## LISTING
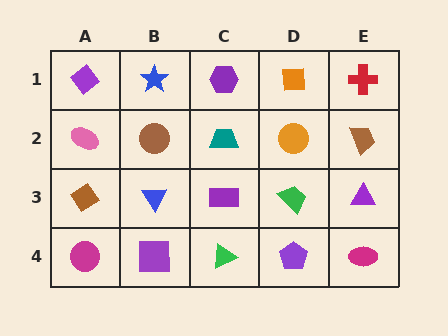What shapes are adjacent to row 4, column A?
A brown diamond (row 3, column A), a purple square (row 4, column B).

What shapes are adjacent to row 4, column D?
A green trapezoid (row 3, column D), a green triangle (row 4, column C), a magenta ellipse (row 4, column E).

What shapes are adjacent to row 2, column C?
A purple hexagon (row 1, column C), a purple rectangle (row 3, column C), a brown circle (row 2, column B), an orange circle (row 2, column D).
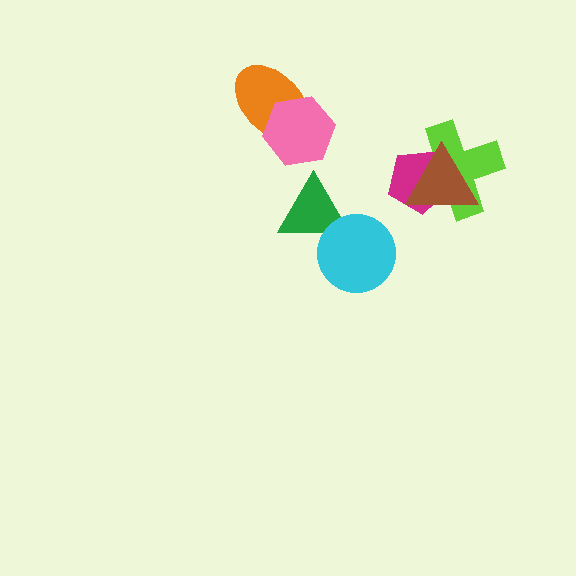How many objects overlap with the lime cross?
2 objects overlap with the lime cross.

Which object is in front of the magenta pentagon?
The brown triangle is in front of the magenta pentagon.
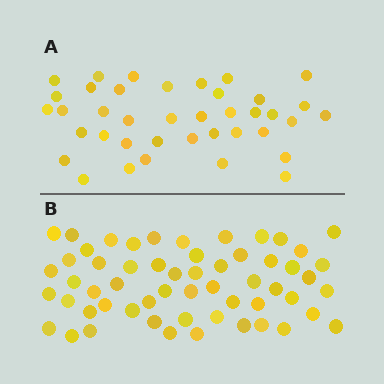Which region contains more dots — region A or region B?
Region B (the bottom region) has more dots.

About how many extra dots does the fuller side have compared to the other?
Region B has approximately 20 more dots than region A.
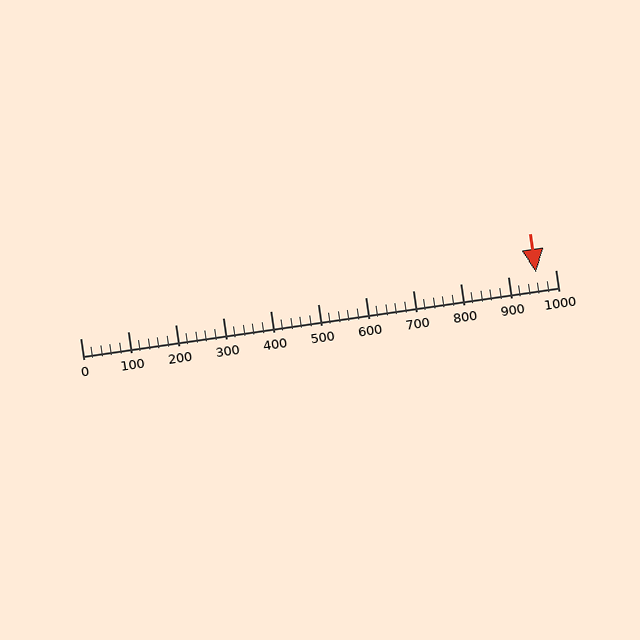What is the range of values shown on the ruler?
The ruler shows values from 0 to 1000.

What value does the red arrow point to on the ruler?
The red arrow points to approximately 960.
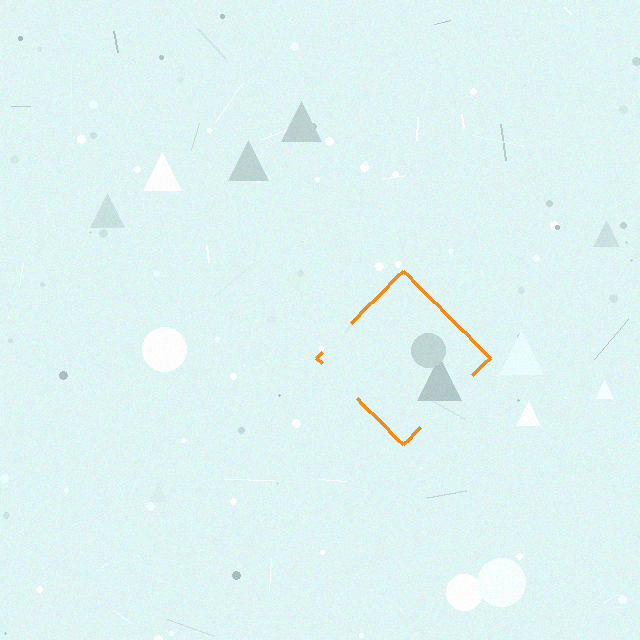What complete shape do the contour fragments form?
The contour fragments form a diamond.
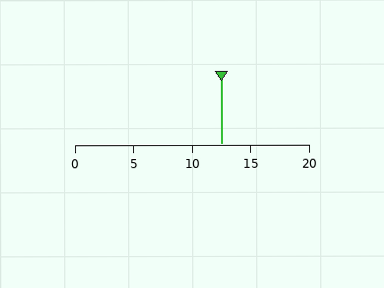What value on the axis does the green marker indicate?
The marker indicates approximately 12.5.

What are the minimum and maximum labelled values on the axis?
The axis runs from 0 to 20.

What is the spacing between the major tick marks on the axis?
The major ticks are spaced 5 apart.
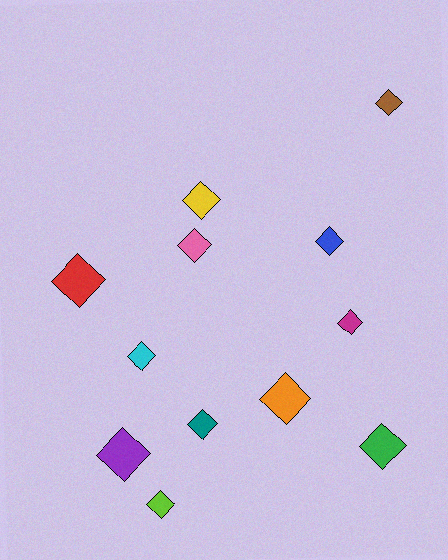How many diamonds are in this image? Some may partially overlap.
There are 12 diamonds.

## PROBLEM DETAILS
Set down all the data again exactly as above, pictures excluded.

## PROBLEM SOLUTION
What shapes are adjacent to row 4, column A?
A brown diamond (row 3, column A), a purple square (row 4, column B).

What shapes are adjacent to row 4, column D?
A green trapezoid (row 3, column D), a green triangle (row 4, column C), a magenta ellipse (row 4, column E).

What shapes are adjacent to row 2, column C?
A purple hexagon (row 1, column C), a purple rectangle (row 3, column C), a brown circle (row 2, column B), an orange circle (row 2, column D).
How many objects overlap with the lime cross?
2 objects overlap with the lime cross.

Which object is in front of the magenta pentagon?
The brown triangle is in front of the magenta pentagon.
Which region contains more dots — region A or region B?
Region B (the bottom region) has more dots.

About how many extra dots does the fuller side have compared to the other?
Region B has approximately 20 more dots than region A.
What is the range of values shown on the ruler?
The ruler shows values from 0 to 1000.

What value does the red arrow point to on the ruler?
The red arrow points to approximately 960.
What complete shape do the contour fragments form?
The contour fragments form a diamond.
What value on the axis does the green marker indicate?
The marker indicates approximately 12.5.

What are the minimum and maximum labelled values on the axis?
The axis runs from 0 to 20.

What is the spacing between the major tick marks on the axis?
The major ticks are spaced 5 apart.
How many diamonds are in this image? Some may partially overlap.
There are 12 diamonds.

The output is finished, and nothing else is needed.